Dataset content
▼
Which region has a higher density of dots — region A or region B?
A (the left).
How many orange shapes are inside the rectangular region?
▲
▼
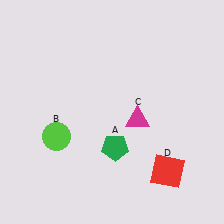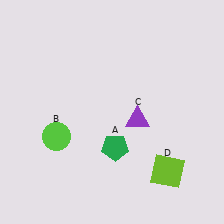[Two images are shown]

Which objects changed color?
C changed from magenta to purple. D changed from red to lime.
▲
▼
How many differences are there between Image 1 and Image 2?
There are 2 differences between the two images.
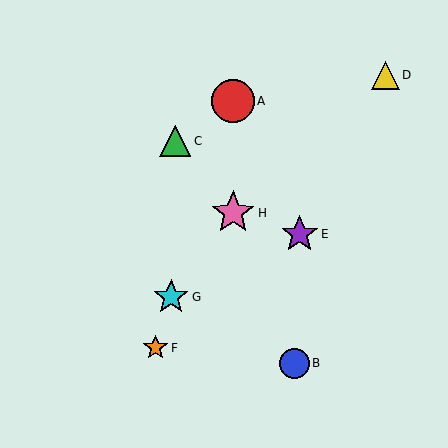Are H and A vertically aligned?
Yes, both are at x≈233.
▲
What is being asked
Everything from the line that contains "Which region has" through the line that contains "How many orange" is to be transcribed exactly, and nothing outside that range.

Answer
Which region has a higher density of dots — region A or region B?
A (the left).
How many orange shapes are inside the rectangular region?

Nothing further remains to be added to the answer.